Your task:
Write out the whole listing again, exactly.

====== Supplied records ======

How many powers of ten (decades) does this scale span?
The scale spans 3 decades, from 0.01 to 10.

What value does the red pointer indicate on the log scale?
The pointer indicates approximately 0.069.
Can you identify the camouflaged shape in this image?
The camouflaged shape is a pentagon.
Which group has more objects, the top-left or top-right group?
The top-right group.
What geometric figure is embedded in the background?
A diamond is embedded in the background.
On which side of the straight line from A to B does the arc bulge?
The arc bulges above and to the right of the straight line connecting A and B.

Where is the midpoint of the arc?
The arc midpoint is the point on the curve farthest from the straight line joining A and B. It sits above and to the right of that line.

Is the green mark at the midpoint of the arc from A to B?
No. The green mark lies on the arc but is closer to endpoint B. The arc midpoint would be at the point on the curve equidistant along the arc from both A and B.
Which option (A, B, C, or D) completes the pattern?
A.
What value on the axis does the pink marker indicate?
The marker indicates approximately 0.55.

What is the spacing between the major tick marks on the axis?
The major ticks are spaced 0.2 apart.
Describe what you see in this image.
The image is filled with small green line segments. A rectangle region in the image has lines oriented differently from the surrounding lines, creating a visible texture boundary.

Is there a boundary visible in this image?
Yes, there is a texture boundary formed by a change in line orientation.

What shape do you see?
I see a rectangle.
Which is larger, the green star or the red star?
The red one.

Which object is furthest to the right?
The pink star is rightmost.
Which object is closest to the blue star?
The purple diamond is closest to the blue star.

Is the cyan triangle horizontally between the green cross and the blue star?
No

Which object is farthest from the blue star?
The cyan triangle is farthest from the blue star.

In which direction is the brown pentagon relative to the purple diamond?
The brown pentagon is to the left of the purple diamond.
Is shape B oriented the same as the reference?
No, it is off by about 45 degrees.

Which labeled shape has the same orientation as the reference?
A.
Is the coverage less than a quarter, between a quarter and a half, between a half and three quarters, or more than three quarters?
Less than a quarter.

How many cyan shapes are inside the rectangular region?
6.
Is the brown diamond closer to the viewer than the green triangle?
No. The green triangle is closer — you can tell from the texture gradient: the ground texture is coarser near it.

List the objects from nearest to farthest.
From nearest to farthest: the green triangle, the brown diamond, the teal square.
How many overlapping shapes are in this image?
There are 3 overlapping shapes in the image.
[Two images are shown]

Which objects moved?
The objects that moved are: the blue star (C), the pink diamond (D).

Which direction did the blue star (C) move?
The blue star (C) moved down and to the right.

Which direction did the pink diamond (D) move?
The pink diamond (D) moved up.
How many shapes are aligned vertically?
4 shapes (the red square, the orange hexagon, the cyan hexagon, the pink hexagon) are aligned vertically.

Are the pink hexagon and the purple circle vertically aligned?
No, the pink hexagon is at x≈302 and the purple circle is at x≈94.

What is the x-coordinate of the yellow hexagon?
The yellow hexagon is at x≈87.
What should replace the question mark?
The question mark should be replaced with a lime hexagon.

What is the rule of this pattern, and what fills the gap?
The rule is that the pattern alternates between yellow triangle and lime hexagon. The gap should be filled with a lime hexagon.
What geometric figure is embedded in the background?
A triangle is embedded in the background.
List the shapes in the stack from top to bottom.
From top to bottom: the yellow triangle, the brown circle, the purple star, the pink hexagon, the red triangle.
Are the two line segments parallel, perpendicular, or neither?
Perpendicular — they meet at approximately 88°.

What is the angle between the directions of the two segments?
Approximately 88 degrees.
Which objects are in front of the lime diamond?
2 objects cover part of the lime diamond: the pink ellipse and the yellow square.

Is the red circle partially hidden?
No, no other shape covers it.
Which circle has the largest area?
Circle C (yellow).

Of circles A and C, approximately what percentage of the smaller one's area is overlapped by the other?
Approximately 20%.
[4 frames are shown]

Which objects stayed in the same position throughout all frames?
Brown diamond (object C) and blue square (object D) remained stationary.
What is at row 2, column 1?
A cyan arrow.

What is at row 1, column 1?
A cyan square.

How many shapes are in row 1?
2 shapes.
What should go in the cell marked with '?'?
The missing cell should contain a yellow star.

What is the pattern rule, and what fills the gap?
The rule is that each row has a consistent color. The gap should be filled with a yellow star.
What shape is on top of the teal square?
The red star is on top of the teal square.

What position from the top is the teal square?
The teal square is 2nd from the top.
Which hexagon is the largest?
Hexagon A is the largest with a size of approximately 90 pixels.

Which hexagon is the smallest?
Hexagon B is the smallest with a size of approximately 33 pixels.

======

Task solution:
How many powers of ten (decades) does this scale span?
The scale spans 3 decades, from 0.01 to 10.

What value does the red pointer indicate on the log scale?
The pointer indicates approximately 0.069.
Can you identify the camouflaged shape in this image?
The camouflaged shape is a pentagon.
Which group has more objects, the top-left or top-right group?
The top-right group.
What geometric figure is embedded in the background?
A diamond is embedded in the background.
On which side of the straight line from A to B does the arc bulge?
The arc bulges above and to the right of the straight line connecting A and B.

Where is the midpoint of the arc?
The arc midpoint is the point on the curve farthest from the straight line joining A and B. It sits above and to the right of that line.

Is the green mark at the midpoint of the arc from A to B?
No. The green mark lies on the arc but is closer to endpoint B. The arc midpoint would be at the point on the curve equidistant along the arc from both A and B.
Which option (A, B, C, or D) completes the pattern?
A.
What value on the axis does the pink marker indicate?
The marker indicates approximately 0.55.

What is the spacing between the major tick marks on the axis?
The major ticks are spaced 0.2 apart.
Describe what you see in this image.
The image is filled with small green line segments. A rectangle region in the image has lines oriented differently from the surrounding lines, creating a visible texture boundary.

Is there a boundary visible in this image?
Yes, there is a texture boundary formed by a change in line orientation.

What shape do you see?
I see a rectangle.
Which is larger, the green star or the red star?
The red one.

Which object is furthest to the right?
The pink star is rightmost.
Which object is closest to the blue star?
The purple diamond is closest to the blue star.

Is the cyan triangle horizontally between the green cross and the blue star?
No

Which object is farthest from the blue star?
The cyan triangle is farthest from the blue star.

In which direction is the brown pentagon relative to the purple diamond?
The brown pentagon is to the left of the purple diamond.
Is shape B oriented the same as the reference?
No, it is off by about 45 degrees.

Which labeled shape has the same orientation as the reference?
A.
Is the coverage less than a quarter, between a quarter and a half, between a half and three quarters, or more than three quarters?
Less than a quarter.

How many cyan shapes are inside the rectangular region?
6.
Is the brown diamond closer to the viewer than the green triangle?
No. The green triangle is closer — you can tell from the texture gradient: the ground texture is coarser near it.

List the objects from nearest to farthest.
From nearest to farthest: the green triangle, the brown diamond, the teal square.
How many overlapping shapes are in this image?
There are 3 overlapping shapes in the image.
[Two images are shown]

Which objects moved?
The objects that moved are: the blue star (C), the pink diamond (D).

Which direction did the blue star (C) move?
The blue star (C) moved down and to the right.

Which direction did the pink diamond (D) move?
The pink diamond (D) moved up.
How many shapes are aligned vertically?
4 shapes (the red square, the orange hexagon, the cyan hexagon, the pink hexagon) are aligned vertically.

Are the pink hexagon and the purple circle vertically aligned?
No, the pink hexagon is at x≈302 and the purple circle is at x≈94.

What is the x-coordinate of the yellow hexagon?
The yellow hexagon is at x≈87.
What should replace the question mark?
The question mark should be replaced with a lime hexagon.

What is the rule of this pattern, and what fills the gap?
The rule is that the pattern alternates between yellow triangle and lime hexagon. The gap should be filled with a lime hexagon.
What geometric figure is embedded in the background?
A triangle is embedded in the background.
List the shapes in the stack from top to bottom.
From top to bottom: the yellow triangle, the brown circle, the purple star, the pink hexagon, the red triangle.
Are the two line segments parallel, perpendicular, or neither?
Perpendicular — they meet at approximately 88°.

What is the angle between the directions of the two segments?
Approximately 88 degrees.
Which objects are in front of the lime diamond?
2 objects cover part of the lime diamond: the pink ellipse and the yellow square.

Is the red circle partially hidden?
No, no other shape covers it.
Which circle has the largest area?
Circle C (yellow).

Of circles A and C, approximately what percentage of the smaller one's area is overlapped by the other?
Approximately 20%.
[4 frames are shown]

Which objects stayed in the same position throughout all frames?
Brown diamond (object C) and blue square (object D) remained stationary.
What is at row 2, column 1?
A cyan arrow.

What is at row 1, column 1?
A cyan square.

How many shapes are in row 1?
2 shapes.
What should go in the cell marked with '?'?
The missing cell should contain a yellow star.

What is the pattern rule, and what fills the gap?
The rule is that each row has a consistent color. The gap should be filled with a yellow star.
What shape is on top of the teal square?
The red star is on top of the teal square.

What position from the top is the teal square?
The teal square is 2nd from the top.
Which hexagon is the largest?
Hexagon A is the largest with a size of approximately 90 pixels.

Which hexagon is the smallest?
Hexagon B is the smallest with a size of approximately 33 pixels.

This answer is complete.